• _Written request_
In the records below, locate the line containing "How many shapes are in the center region?"; output that line and every following line through the last, exactly.

** Start of Material for this task **

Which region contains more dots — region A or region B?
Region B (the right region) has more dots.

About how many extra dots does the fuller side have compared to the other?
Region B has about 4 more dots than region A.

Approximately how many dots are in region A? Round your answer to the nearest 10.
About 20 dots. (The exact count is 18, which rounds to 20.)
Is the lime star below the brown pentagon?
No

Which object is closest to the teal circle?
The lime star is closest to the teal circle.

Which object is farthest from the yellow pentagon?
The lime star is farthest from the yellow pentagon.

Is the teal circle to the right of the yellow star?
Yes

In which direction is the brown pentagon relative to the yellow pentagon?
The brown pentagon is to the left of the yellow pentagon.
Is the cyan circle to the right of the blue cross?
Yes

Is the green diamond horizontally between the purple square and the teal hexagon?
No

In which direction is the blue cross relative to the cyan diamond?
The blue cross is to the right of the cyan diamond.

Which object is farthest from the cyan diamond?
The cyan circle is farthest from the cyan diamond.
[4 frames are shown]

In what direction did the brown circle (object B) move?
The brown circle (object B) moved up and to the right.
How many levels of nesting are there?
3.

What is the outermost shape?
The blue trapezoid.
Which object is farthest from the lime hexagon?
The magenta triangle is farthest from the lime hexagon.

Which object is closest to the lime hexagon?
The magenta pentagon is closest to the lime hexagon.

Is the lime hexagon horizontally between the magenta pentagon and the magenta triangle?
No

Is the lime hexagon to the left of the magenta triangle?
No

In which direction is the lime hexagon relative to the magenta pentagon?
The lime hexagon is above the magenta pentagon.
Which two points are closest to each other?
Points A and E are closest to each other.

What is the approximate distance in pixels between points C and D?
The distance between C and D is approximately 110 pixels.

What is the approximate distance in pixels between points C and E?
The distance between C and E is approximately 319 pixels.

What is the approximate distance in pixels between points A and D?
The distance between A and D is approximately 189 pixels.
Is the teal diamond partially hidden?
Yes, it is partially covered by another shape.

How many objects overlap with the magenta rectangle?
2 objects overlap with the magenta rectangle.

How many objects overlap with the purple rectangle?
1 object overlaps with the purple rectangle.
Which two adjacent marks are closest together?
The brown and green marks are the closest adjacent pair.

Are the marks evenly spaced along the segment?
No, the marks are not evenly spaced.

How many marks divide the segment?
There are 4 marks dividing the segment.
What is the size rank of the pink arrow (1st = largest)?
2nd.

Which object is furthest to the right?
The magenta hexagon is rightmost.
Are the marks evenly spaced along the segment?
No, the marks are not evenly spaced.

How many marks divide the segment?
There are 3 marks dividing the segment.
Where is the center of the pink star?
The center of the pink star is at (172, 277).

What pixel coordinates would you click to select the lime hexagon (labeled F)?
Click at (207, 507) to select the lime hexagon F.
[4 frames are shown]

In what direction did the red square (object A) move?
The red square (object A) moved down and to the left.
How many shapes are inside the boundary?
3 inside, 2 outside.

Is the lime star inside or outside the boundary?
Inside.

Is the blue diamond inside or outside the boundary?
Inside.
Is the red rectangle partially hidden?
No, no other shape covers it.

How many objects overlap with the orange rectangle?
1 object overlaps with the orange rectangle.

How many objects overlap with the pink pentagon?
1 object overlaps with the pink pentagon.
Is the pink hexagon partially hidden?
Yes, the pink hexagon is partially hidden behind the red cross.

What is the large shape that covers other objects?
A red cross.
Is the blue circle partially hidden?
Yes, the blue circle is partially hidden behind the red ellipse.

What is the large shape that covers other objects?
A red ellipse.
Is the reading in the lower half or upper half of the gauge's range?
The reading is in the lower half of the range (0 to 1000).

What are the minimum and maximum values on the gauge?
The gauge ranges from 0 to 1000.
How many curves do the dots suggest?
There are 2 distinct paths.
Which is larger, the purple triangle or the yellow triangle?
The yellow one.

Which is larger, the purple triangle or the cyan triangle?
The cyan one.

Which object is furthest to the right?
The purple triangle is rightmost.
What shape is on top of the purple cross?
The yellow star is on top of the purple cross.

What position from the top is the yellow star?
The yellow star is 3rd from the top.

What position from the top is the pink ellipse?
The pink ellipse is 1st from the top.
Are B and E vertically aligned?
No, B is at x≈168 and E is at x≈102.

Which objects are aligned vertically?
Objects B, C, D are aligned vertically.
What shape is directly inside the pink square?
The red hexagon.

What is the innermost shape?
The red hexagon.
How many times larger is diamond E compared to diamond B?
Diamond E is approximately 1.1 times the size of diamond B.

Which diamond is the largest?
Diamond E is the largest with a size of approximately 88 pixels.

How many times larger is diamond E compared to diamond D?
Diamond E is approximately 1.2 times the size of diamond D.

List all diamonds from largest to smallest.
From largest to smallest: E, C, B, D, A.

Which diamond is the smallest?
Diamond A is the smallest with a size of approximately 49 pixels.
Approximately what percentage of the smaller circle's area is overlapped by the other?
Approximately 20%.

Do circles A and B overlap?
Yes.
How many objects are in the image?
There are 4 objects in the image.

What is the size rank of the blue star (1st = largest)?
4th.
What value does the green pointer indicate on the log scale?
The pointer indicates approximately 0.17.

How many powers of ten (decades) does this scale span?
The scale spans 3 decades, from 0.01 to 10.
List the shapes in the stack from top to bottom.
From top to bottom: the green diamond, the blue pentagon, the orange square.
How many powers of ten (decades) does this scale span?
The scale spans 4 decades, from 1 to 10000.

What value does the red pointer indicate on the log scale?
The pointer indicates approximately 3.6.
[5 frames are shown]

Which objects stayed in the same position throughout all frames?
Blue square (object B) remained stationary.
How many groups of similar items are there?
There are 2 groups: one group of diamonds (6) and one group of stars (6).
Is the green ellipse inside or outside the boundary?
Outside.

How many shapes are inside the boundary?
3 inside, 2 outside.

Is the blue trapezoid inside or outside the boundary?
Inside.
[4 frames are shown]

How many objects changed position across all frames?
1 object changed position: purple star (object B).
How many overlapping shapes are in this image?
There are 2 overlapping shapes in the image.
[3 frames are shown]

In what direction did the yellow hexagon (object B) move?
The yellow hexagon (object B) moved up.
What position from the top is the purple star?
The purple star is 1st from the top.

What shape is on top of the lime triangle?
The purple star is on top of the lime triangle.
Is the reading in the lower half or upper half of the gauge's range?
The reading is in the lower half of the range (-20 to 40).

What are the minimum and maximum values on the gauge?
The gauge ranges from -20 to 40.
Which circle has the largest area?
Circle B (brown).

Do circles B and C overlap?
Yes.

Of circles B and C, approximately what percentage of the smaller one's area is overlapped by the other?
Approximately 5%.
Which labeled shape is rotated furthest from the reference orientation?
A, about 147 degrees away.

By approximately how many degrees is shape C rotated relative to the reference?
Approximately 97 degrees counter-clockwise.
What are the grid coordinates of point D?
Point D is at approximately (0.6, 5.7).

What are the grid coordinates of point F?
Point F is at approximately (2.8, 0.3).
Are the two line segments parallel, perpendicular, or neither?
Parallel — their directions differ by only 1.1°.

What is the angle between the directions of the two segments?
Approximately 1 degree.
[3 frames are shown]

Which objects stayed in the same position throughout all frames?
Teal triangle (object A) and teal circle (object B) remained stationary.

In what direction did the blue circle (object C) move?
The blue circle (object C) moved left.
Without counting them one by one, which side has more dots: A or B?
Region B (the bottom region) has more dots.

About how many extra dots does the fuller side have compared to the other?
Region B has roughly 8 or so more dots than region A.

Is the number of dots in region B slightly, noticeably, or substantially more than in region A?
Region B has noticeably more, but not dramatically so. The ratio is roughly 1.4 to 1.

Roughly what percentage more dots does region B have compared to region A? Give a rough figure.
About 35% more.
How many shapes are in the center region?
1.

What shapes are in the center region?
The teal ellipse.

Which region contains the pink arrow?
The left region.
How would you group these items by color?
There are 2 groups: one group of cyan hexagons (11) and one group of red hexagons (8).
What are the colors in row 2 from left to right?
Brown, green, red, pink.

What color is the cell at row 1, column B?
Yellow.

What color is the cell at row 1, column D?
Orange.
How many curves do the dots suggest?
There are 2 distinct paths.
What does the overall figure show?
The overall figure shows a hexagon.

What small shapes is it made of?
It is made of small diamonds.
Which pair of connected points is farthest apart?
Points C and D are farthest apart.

** End of Material for this task **

• _Solution to the problem_
How many shapes are in the center region?
1.

What shapes are in the center region?
The teal ellipse.

Which region contains the pink arrow?
The left region.
How would you group these items by color?
There are 2 groups: one group of cyan hexagons (11) and one group of red hexagons (8).
What are the colors in row 2 from left to right?
Brown, green, red, pink.

What color is the cell at row 1, column B?
Yellow.

What color is the cell at row 1, column D?
Orange.
How many curves do the dots suggest?
There are 2 distinct paths.
What does the overall figure show?
The overall figure shows a hexagon.

What small shapes is it made of?
It is made of small diamonds.
Which pair of connected points is farthest apart?
Points C and D are farthest apart.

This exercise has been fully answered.